» **Task brief**
Repeat the data that follows, word for word, without the images.

» **Task inputs**
--- BEGIN ---

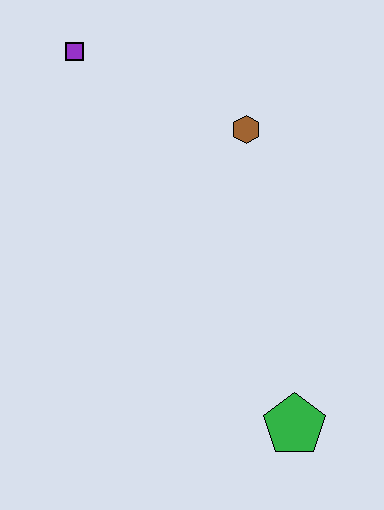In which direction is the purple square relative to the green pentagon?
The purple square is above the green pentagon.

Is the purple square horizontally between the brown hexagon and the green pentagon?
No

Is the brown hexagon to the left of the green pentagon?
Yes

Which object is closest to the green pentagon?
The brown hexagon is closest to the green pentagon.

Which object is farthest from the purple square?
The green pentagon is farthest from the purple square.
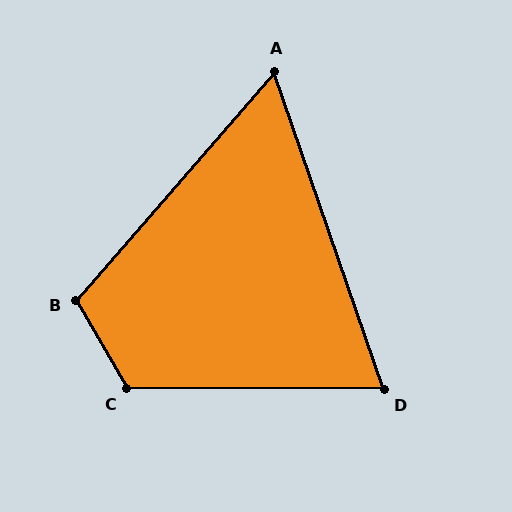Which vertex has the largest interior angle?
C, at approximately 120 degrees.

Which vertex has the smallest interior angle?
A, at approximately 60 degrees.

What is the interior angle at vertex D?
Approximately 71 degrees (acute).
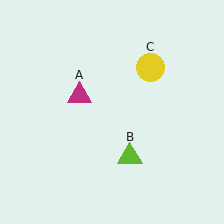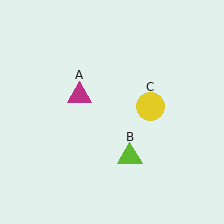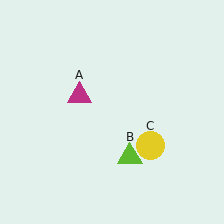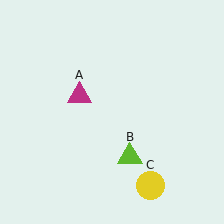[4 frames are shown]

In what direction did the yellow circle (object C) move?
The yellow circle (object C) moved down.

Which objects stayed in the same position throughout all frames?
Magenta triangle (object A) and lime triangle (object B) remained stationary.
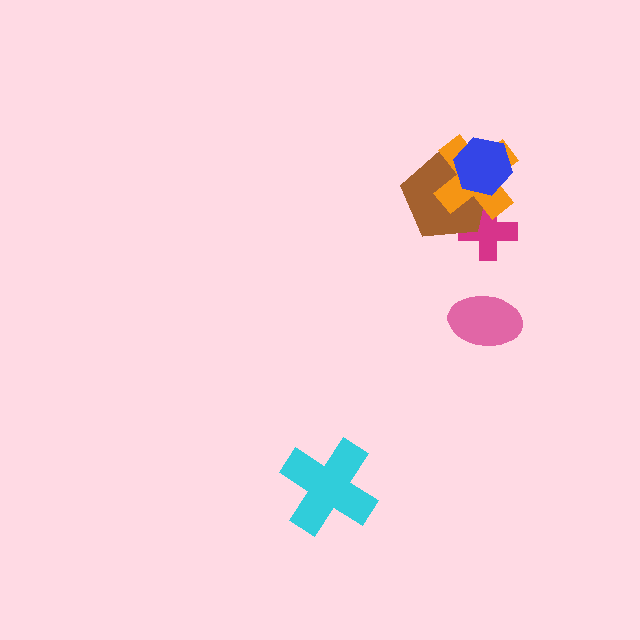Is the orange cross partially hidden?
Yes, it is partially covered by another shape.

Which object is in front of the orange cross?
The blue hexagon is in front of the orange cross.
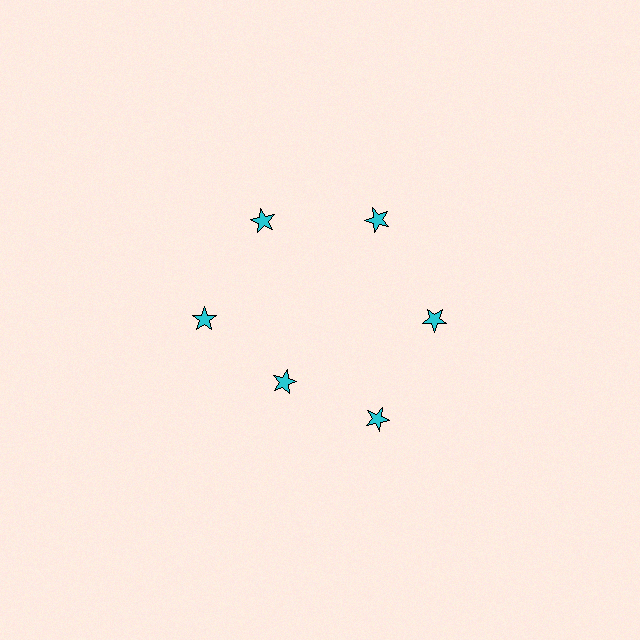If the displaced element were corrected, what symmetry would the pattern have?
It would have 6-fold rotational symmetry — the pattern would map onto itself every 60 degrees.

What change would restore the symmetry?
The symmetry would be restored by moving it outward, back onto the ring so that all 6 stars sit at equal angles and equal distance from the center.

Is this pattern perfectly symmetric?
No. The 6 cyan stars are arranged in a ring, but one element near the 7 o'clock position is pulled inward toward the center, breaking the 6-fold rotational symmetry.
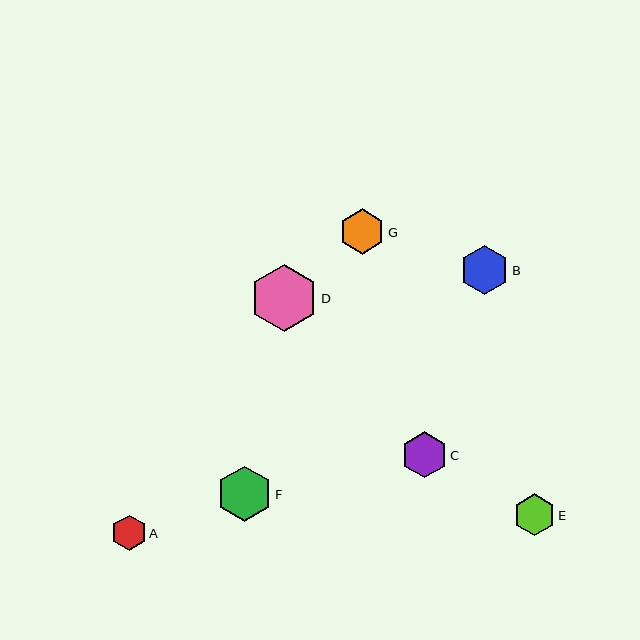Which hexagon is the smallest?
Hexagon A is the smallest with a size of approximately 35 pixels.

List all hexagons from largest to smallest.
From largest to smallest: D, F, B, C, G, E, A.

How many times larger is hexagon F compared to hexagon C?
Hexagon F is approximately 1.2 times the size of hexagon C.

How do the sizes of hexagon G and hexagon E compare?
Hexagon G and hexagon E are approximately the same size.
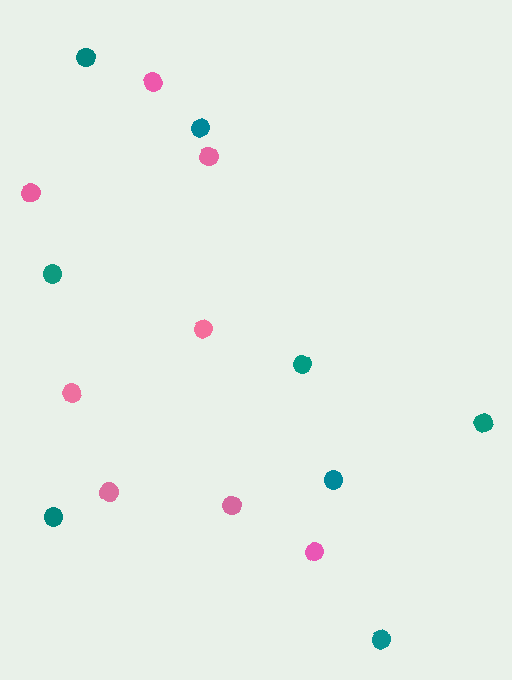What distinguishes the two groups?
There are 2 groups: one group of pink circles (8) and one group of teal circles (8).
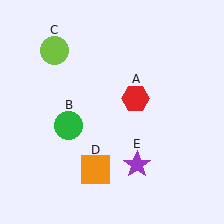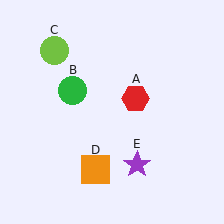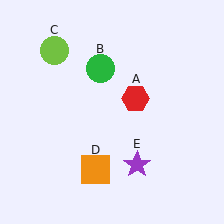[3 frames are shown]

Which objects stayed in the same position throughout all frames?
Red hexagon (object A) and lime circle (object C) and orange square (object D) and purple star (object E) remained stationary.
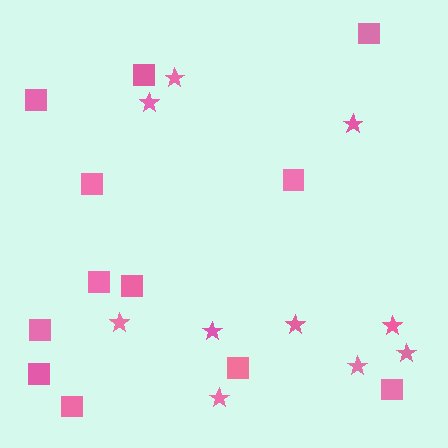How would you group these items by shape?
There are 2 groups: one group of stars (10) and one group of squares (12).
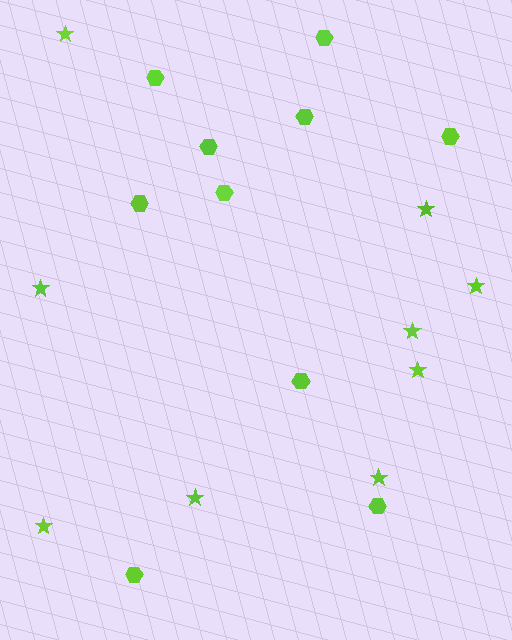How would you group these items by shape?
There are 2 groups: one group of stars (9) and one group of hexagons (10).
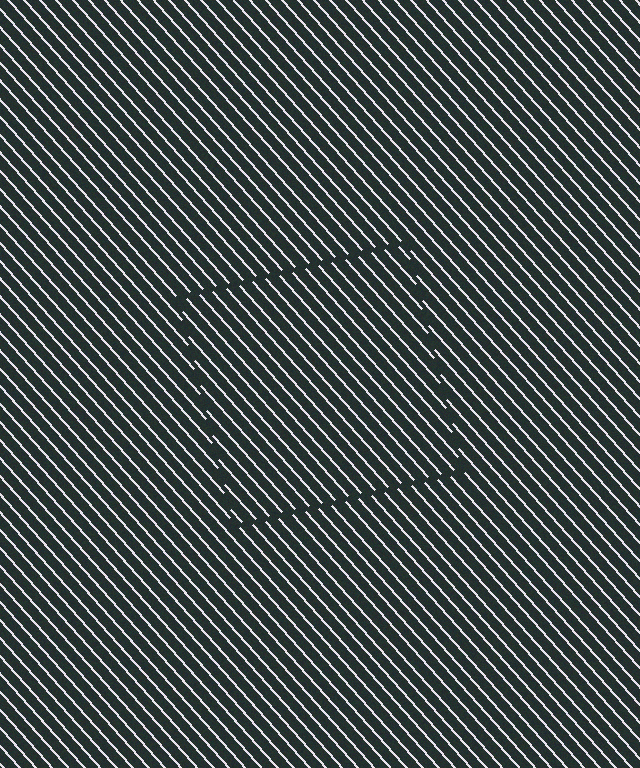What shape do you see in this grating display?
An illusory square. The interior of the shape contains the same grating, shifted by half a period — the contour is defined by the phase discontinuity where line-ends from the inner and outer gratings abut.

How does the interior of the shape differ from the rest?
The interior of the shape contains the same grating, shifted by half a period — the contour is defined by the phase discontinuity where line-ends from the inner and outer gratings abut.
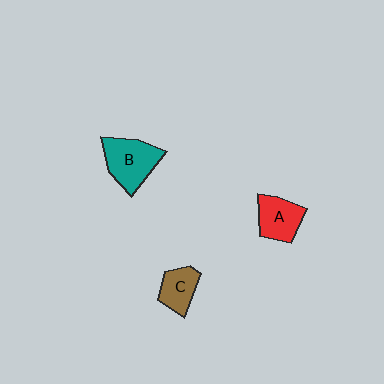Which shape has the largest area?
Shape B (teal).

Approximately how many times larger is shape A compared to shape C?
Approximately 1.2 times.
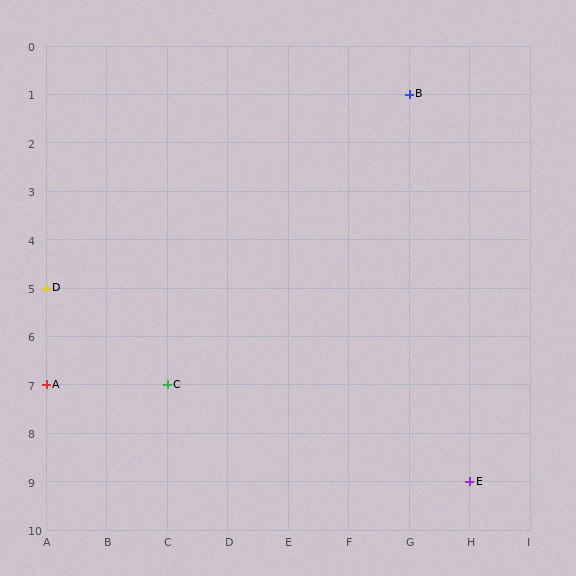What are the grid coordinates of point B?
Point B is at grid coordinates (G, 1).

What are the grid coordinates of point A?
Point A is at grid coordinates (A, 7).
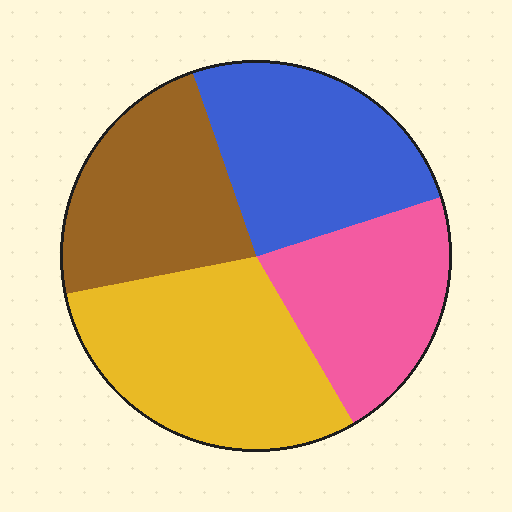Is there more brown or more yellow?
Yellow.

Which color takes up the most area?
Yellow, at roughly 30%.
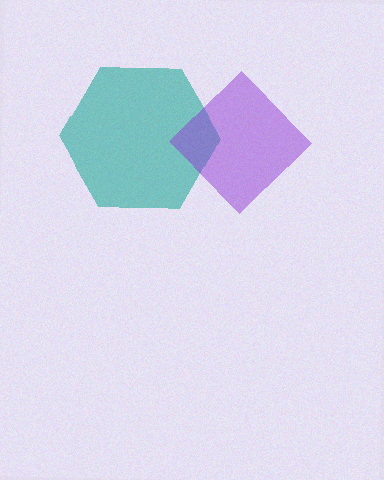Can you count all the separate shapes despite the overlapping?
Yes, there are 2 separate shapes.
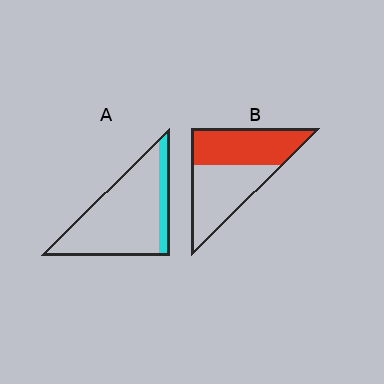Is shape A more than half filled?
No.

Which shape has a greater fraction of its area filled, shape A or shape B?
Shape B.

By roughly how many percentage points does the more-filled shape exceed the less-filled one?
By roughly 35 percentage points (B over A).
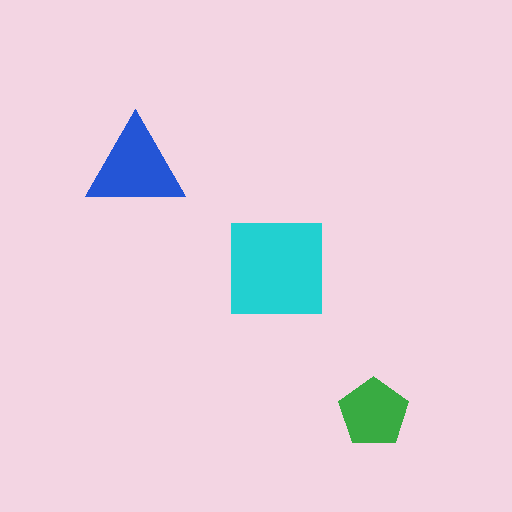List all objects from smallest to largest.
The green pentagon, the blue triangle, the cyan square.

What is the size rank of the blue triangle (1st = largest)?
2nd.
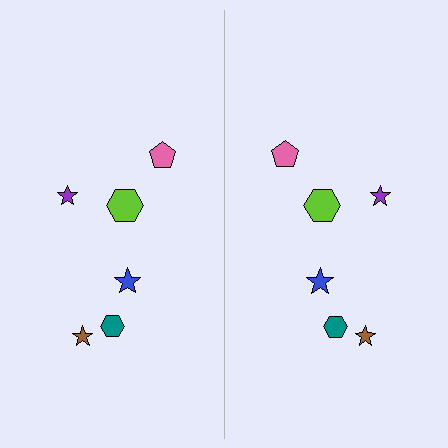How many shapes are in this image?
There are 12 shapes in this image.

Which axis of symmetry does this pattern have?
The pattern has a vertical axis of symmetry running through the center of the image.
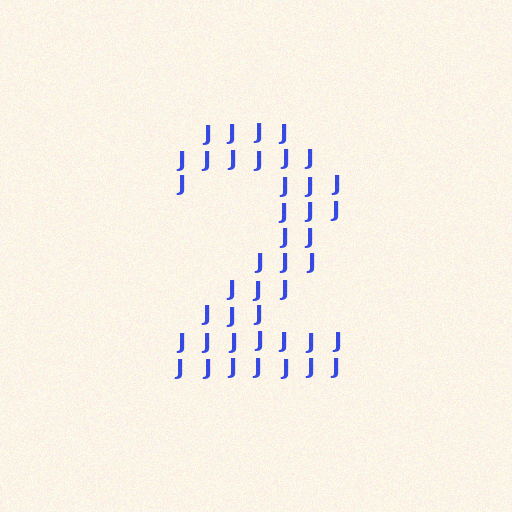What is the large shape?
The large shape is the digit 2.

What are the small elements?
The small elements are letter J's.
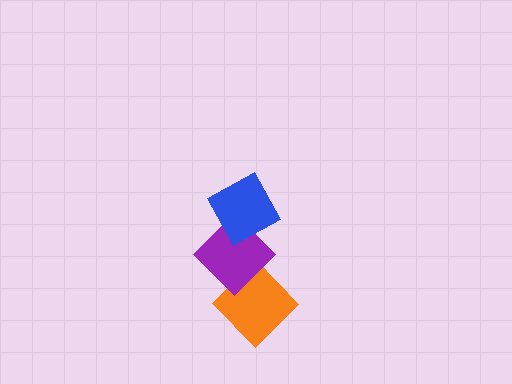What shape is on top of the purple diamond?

--- END ---

» **Task solution**
In which direction is the purple square relative to the green pentagon?
The purple square is above the green pentagon.

Is the purple square horizontally between the brown hexagon and the green pentagon?
No

Is the brown hexagon to the left of the green pentagon?
Yes

Which object is closest to the green pentagon?
The brown hexagon is closest to the green pentagon.

Which object is farthest from the purple square?
The green pentagon is farthest from the purple square.
Which vertex has the largest interior angle?
C, at approximately 120 degrees.

Which vertex has the smallest interior angle?
A, at approximately 60 degrees.

What is the interior angle at vertex D?
Approximately 71 degrees (acute).
[4 frames are shown]

In what direction did the yellow circle (object C) move?
The yellow circle (object C) moved down.

Which objects stayed in the same position throughout all frames?
Magenta triangle (object A) and lime triangle (object B) remained stationary.
Is the orange cross partially hidden?
Yes, it is partially covered by another shape.

Which object is in front of the orange cross?
The blue hexagon is in front of the orange cross.
If the displaced element were corrected, what symmetry would the pattern have?
It would have 6-fold rotational symmetry — the pattern would map onto itself every 60 degrees.

What change would restore the symmetry?
The symmetry would be restored by moving it outward, back onto the ring so that all 6 stars sit at equal angles and equal distance from the center.

Is this pattern perfectly symmetric?
No. The 6 cyan stars are arranged in a ring, but one element near the 7 o'clock position is pulled inward toward the center, breaking the 6-fold rotational symmetry.
Which hexagon is the smallest?
Hexagon A is the smallest with a size of approximately 35 pixels.

List all hexagons from largest to smallest.
From largest to smallest: D, F, B, C, G, E, A.

How many times larger is hexagon F compared to hexagon C?
Hexagon F is approximately 1.2 times the size of hexagon C.

How do the sizes of hexagon G and hexagon E compare?
Hexagon G and hexagon E are approximately the same size.
What distinguishes the two groups?
There are 2 groups: one group of pink circles (8) and one group of teal circles (8).
[3 frames are shown]

Which objects stayed in the same position throughout all frames?
Red hexagon (object A) and lime circle (object C) and orange square (object D) and purple star (object E) remained stationary.
How would you group these items by shape?
There are 2 groups: one group of stars (10) and one group of squares (12).
How would you group these items by shape?
There are 2 groups: one group of stars (9) and one group of hexagons (10).
What shape do you see in this grating display?
An illusory square. The interior of the shape contains the same grating, shifted by half a period — the contour is defined by the phase discontinuity where line-ends from the inner and outer gratings abut.

How does the interior of the shape differ from the rest?
The interior of the shape contains the same grating, shifted by half a period — the contour is defined by the phase discontinuity where line-ends from the inner and outer gratings abut.
Which shape has the largest area?
Shape B (teal).

Approximately how many times larger is shape A compared to shape C?
Approximately 1.2 times.
What are the grid coordinates of point B?
Point B is at grid coordinates (G, 1).

What are the grid coordinates of point A?
Point A is at grid coordinates (A, 7).
Is there more brown or more yellow?
Yellow.

Which color takes up the most area?
Yellow, at roughly 30%.
Can you count all the separate shapes despite the overlapping?
Yes, there are 2 separate shapes.
Is shape A more than half filled?
No.

Which shape has a greater fraction of its area filled, shape A or shape B?
Shape B.

By roughly how many percentage points does the more-filled shape exceed the less-filled one?
By roughly 35 percentage points (B over A).
List all objects from smallest to largest.
The green pentagon, the blue triangle, the cyan square.

What is the size rank of the blue triangle (1st = largest)?
2nd.
How many shapes are in this image?
There are 12 shapes in this image.

Which axis of symmetry does this pattern have?
The pattern has a vertical axis of symmetry running through the center of the image.
What is the large shape?
The large shape is the digit 2.

What are the small elements?
The small elements are letter J's.
What shape is on top of the purple diamond?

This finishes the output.